▼▼▼

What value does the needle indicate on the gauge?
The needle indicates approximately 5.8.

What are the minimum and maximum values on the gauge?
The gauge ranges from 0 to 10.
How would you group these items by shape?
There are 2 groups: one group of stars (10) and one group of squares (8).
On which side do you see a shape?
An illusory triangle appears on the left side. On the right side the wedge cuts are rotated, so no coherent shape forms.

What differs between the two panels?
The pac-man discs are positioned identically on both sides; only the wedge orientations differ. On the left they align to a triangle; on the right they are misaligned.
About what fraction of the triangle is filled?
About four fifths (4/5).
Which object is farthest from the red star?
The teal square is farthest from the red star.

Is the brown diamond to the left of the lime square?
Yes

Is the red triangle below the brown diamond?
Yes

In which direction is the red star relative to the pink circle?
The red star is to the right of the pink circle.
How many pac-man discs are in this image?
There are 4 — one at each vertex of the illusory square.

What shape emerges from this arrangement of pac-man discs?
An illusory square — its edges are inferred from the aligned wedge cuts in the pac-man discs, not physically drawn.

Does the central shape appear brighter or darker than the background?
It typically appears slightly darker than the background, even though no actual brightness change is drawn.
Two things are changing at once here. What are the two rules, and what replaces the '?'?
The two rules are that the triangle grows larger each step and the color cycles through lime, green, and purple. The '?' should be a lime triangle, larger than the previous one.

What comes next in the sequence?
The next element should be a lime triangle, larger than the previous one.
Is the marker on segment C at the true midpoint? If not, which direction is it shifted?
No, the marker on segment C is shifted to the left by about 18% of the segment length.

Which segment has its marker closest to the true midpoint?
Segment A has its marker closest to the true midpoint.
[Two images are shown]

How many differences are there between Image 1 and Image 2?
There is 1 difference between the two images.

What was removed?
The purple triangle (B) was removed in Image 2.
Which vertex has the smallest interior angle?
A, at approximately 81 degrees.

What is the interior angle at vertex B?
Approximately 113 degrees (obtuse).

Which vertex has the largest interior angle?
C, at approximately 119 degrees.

▲▲▲
▼▼▼

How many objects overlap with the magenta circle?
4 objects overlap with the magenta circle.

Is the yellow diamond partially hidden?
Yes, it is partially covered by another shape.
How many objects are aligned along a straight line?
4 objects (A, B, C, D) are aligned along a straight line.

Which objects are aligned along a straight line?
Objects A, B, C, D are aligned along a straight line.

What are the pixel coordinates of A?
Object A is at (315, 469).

▲▲▲

Instructions for the task – Extract, word for word, the line containing "Is the brown", the line containing "[Two images are shown]", and every line between them.

Result below –
Is the brown diamond to the left of the lime square?
Yes

Is the red triangle below the brown diamond?
Yes

In which direction is the red star relative to the pink circle?
The red star is to the right of the pink circle.
How many pac-man discs are in this image?
There are 4 — one at each vertex of the illusory square.

What shape emerges from this arrangement of pac-man discs?
An illusory square — its edges are inferred from the aligned wedge cuts in the pac-man discs, not physically drawn.

Does the central shape appear brighter or darker than the background?
It typically appears slightly darker than the background, even though no actual brightness change is drawn.
Two things are changing at once here. What are the two rules, and what replaces the '?'?
The two rules are that the triangle grows larger each step and the color cycles through lime, green, and purple. The '?' should be a lime triangle, larger than the previous one.

What comes next in the sequence?
The next element should be a lime triangle, larger than the previous one.
Is the marker on segment C at the true midpoint? If not, which direction is it shifted?
No, the marker on segment C is shifted to the left by about 18% of the segment length.

Which segment has its marker closest to the true midpoint?
Segment A has its marker closest to the true midpoint.
[Two images are shown]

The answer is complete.